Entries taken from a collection
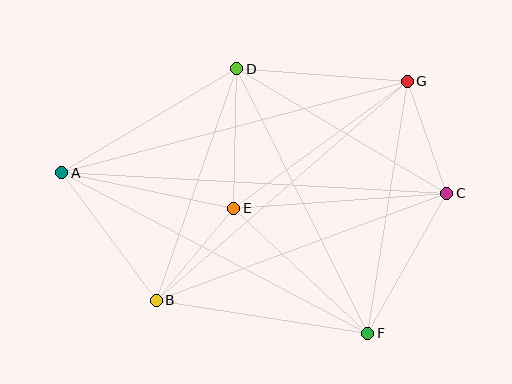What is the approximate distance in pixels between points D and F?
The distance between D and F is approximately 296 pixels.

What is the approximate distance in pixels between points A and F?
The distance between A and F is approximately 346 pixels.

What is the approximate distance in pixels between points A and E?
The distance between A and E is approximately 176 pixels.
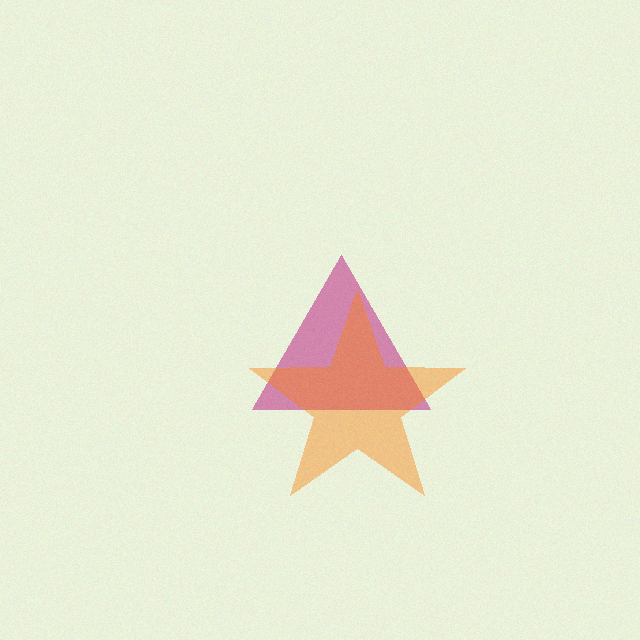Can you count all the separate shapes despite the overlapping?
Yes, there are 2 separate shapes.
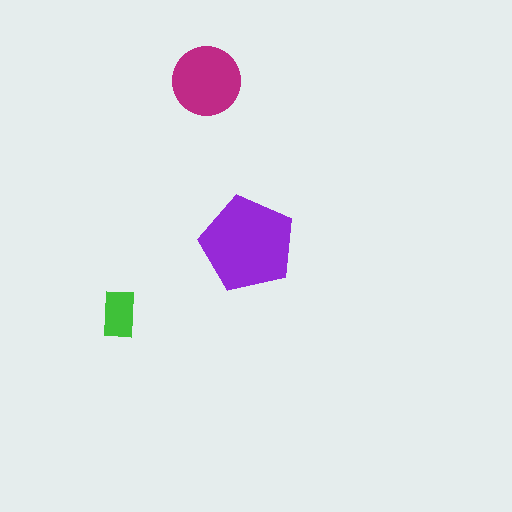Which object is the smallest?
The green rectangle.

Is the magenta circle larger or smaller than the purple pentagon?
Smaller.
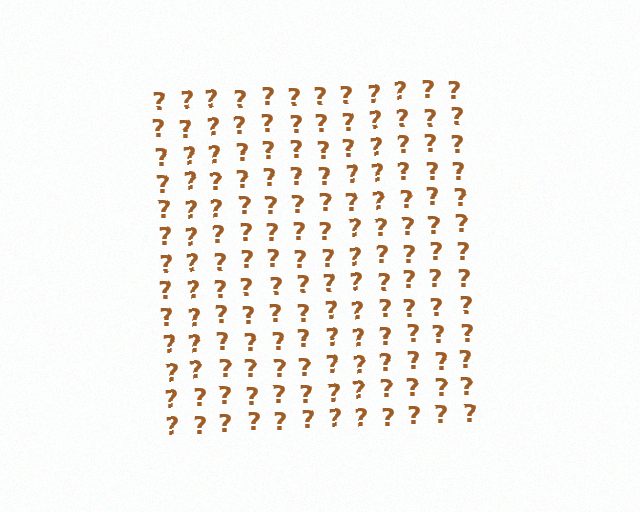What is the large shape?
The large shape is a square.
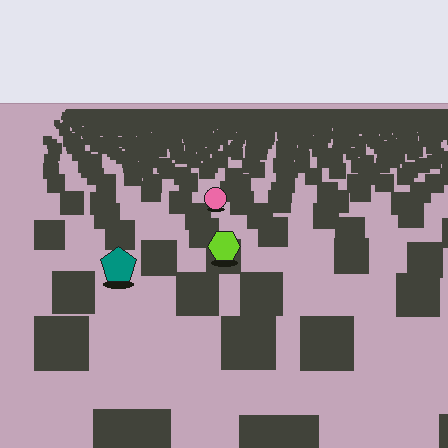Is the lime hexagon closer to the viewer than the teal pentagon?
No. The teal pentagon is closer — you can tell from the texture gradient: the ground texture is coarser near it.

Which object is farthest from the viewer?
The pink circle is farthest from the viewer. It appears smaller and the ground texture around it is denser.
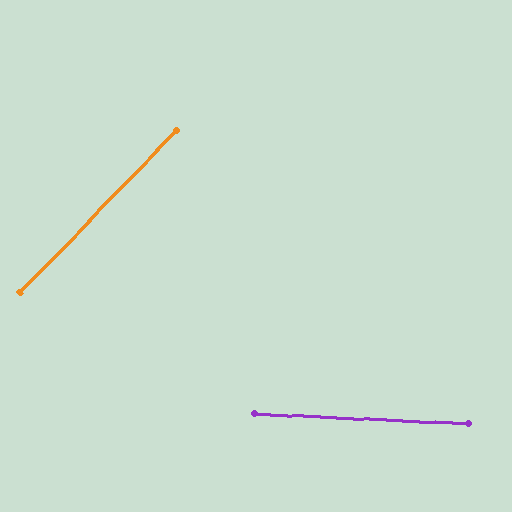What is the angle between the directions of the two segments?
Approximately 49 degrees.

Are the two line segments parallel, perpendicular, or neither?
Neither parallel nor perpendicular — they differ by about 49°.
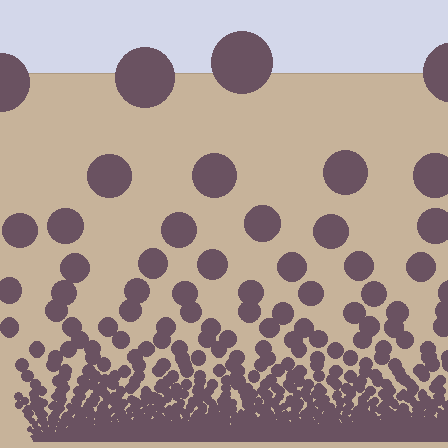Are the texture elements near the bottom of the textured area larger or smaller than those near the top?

→ **Exercise brief**: Give back, word for word, the lines from the line that contains "What is the angle" through the last line of the records, with no pictures and nothing else.

→ **Finished exercise**:
What is the angle between the directions of the two segments?
Approximately 49 degrees.

Are the two line segments parallel, perpendicular, or neither?
Neither parallel nor perpendicular — they differ by about 49°.
Are the texture elements near the bottom of the textured area larger or smaller than those near the top?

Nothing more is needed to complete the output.